Stored entries:
---
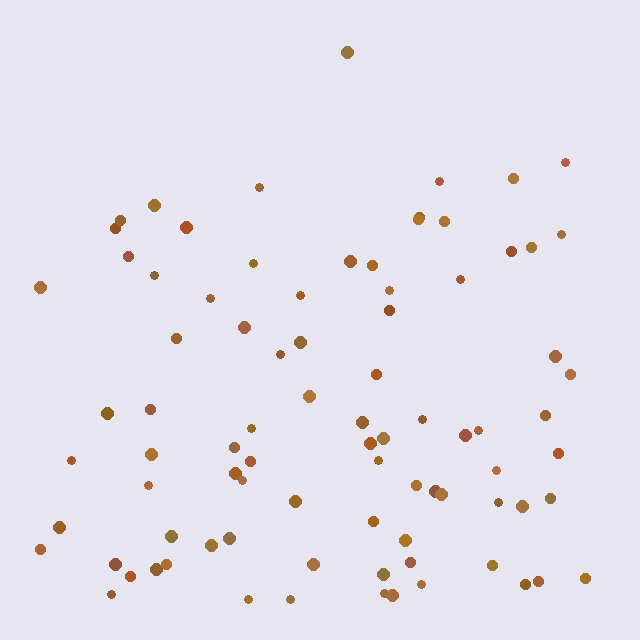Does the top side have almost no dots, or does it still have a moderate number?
Still a moderate number, just noticeably fewer than the bottom.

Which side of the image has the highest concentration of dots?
The bottom.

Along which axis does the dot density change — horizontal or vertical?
---
**YOUR OBJECTIVE**
Repeat all of the entries word for word, but omit the pictures.

**ANSWER FOR THIS EXERCISE**
Does the top side have almost no dots, or does it still have a moderate number?
Still a moderate number, just noticeably fewer than the bottom.

Which side of the image has the highest concentration of dots?
The bottom.

Along which axis does the dot density change — horizontal or vertical?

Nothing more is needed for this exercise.